WORK REQUIRED — Write out the entire listing below exactly as it appears, minus any pictures.

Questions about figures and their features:
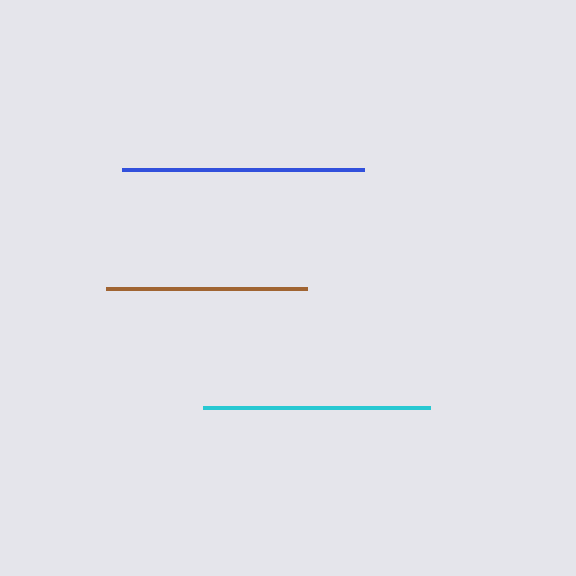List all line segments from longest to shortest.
From longest to shortest: blue and cyan (about equal), brown.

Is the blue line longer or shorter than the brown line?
The blue line is longer than the brown line.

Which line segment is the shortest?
The brown line is the shortest at approximately 200 pixels.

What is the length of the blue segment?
The blue segment is approximately 242 pixels long.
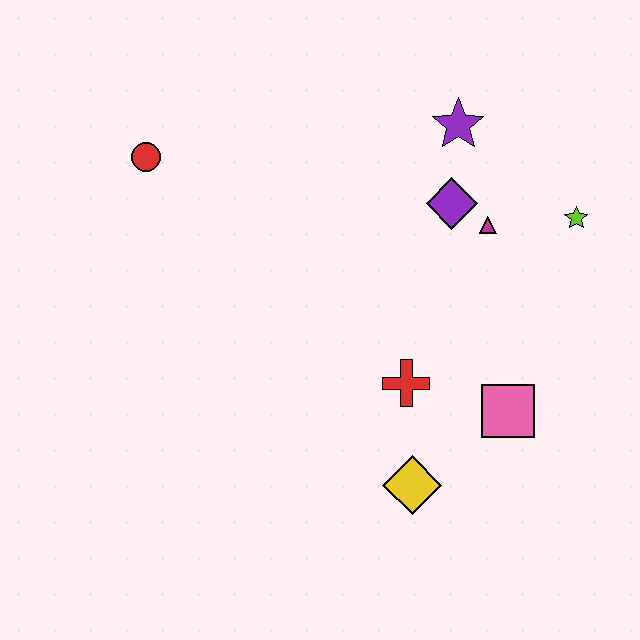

EXERCISE OUTPUT —
List all line segments from longest to shortest.
From longest to shortest: blue and cyan (about equal), brown.

Is the blue line longer or shorter than the brown line?
The blue line is longer than the brown line.

Which line segment is the shortest?
The brown line is the shortest at approximately 200 pixels.

What is the length of the blue segment?
The blue segment is approximately 242 pixels long.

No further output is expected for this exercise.